The input
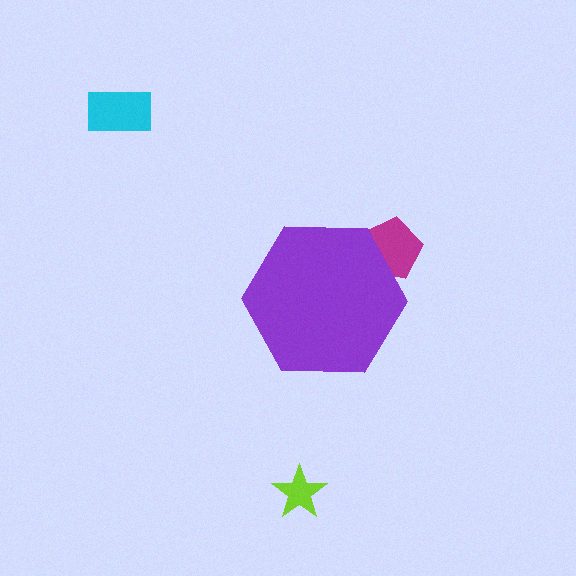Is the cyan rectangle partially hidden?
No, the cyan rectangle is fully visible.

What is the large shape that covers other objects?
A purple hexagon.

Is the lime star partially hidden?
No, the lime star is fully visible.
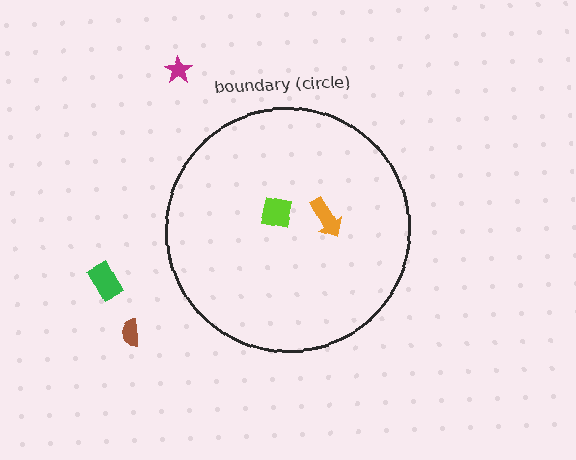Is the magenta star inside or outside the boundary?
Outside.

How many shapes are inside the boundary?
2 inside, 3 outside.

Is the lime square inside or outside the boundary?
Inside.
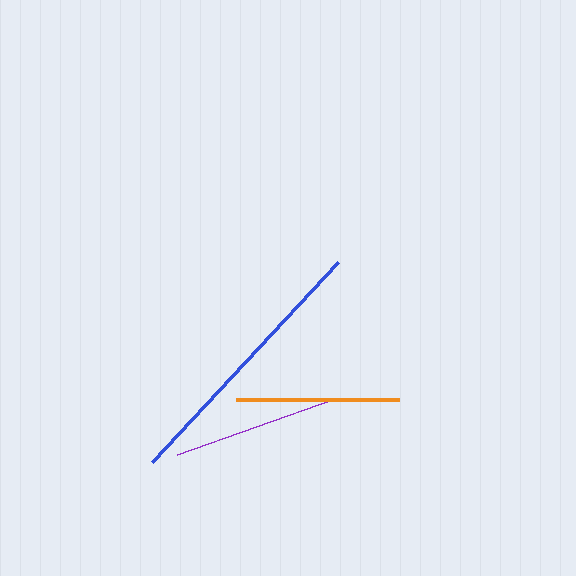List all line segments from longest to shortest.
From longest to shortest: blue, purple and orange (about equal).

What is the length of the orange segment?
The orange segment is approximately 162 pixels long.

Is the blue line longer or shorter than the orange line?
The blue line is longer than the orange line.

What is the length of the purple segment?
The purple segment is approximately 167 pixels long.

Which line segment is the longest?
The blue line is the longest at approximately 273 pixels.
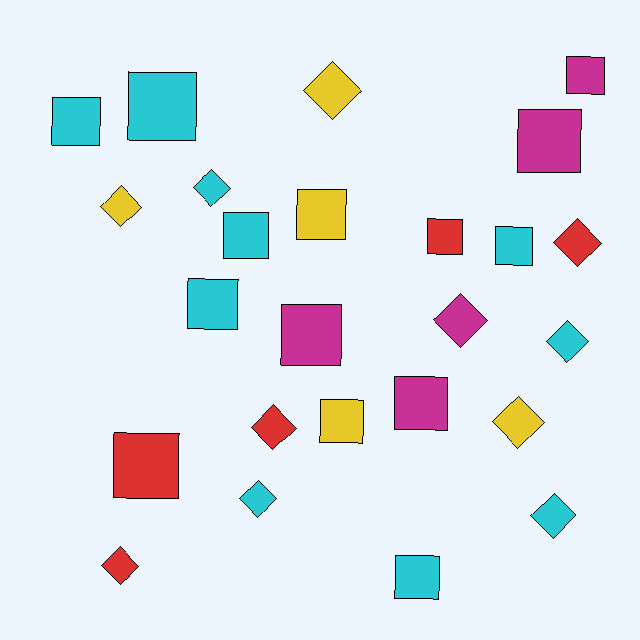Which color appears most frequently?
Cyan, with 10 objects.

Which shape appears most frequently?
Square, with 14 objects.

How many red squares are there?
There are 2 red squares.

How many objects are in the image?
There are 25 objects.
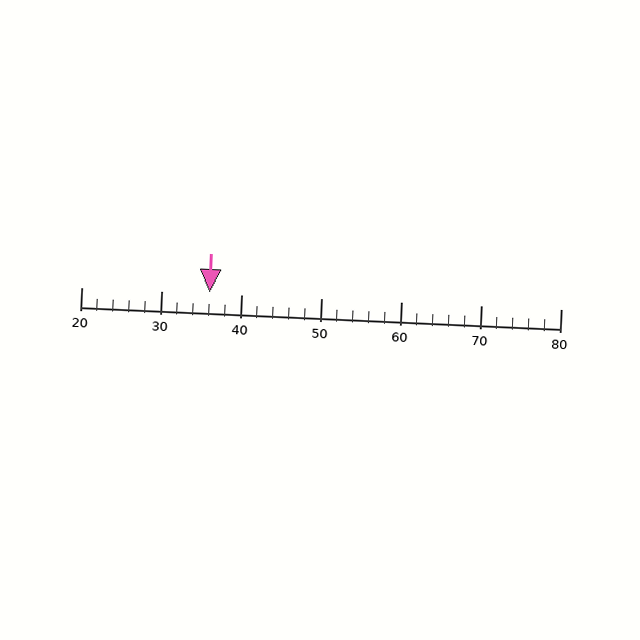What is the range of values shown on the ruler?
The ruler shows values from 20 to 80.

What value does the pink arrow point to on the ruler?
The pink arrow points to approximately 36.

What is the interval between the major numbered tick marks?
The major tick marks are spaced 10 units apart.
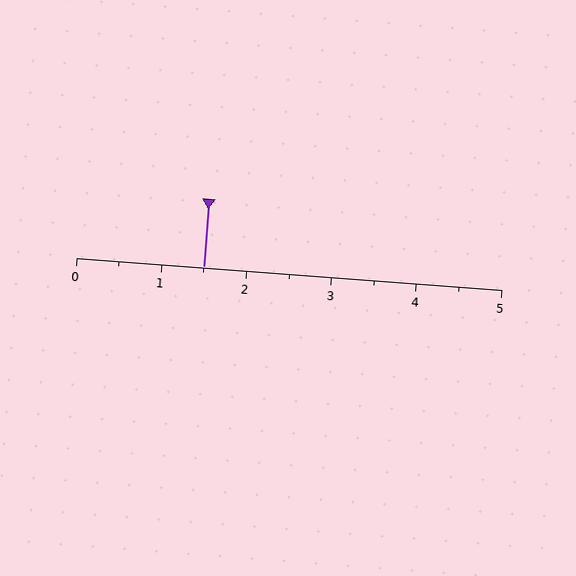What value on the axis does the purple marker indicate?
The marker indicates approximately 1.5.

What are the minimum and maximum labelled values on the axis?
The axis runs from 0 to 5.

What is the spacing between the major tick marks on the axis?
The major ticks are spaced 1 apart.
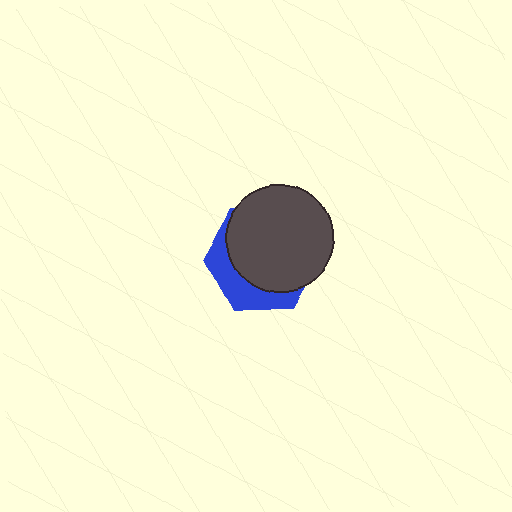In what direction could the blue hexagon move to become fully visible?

* * *

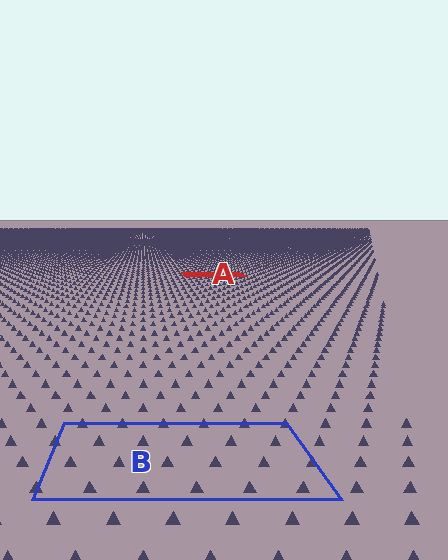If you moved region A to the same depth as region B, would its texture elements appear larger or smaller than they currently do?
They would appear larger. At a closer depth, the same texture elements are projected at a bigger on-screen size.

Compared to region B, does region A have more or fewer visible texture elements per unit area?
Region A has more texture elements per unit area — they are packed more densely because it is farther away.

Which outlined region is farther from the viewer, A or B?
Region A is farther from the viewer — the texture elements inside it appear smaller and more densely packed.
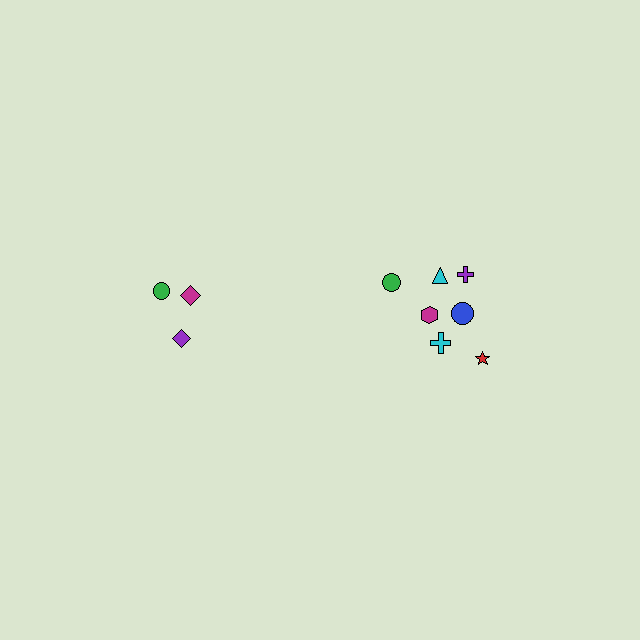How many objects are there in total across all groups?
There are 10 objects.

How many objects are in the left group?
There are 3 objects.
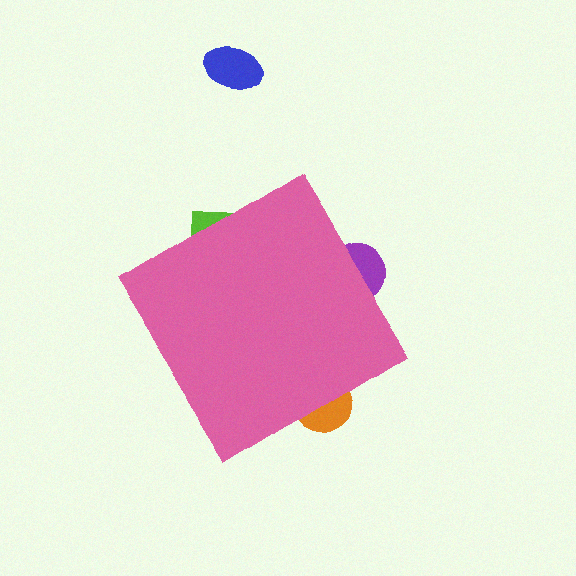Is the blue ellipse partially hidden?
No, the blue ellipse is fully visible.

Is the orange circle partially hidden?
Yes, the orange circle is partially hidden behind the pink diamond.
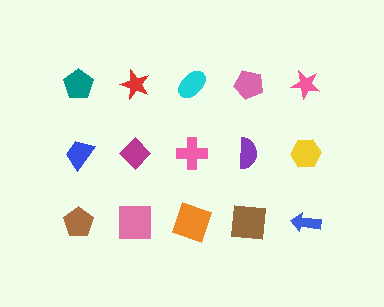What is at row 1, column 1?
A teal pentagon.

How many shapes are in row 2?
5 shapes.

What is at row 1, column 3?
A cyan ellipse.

...

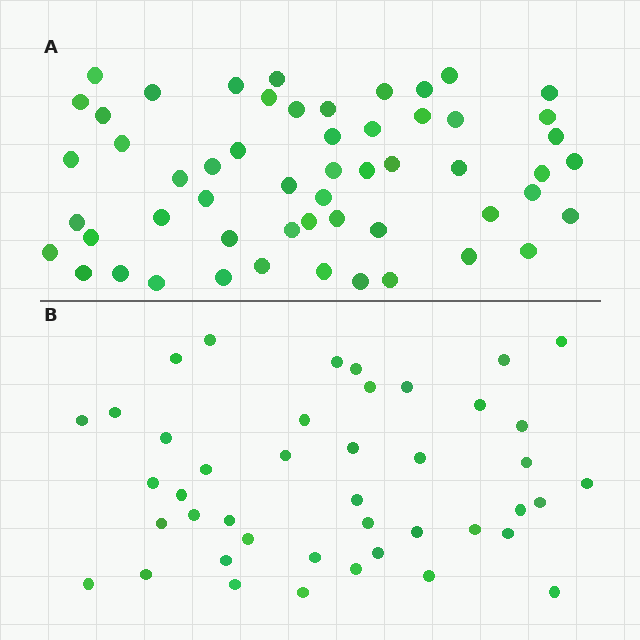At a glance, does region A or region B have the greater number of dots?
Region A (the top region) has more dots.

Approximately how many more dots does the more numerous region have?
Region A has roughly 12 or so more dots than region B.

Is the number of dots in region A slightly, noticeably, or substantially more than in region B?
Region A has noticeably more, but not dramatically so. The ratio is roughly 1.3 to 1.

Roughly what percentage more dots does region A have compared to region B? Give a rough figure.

Task requirements
As listed above, the lines from the line with "Approximately how many" to the line with "Roughly what percentage" are to be echoed exactly, with both ends included and nothing added.

The completed task
Approximately how many more dots does the more numerous region have?
Region A has roughly 12 or so more dots than region B.

Is the number of dots in region A slightly, noticeably, or substantially more than in region B?
Region A has noticeably more, but not dramatically so. The ratio is roughly 1.3 to 1.

Roughly what percentage more dots does region A have compared to region B? Give a rough figure.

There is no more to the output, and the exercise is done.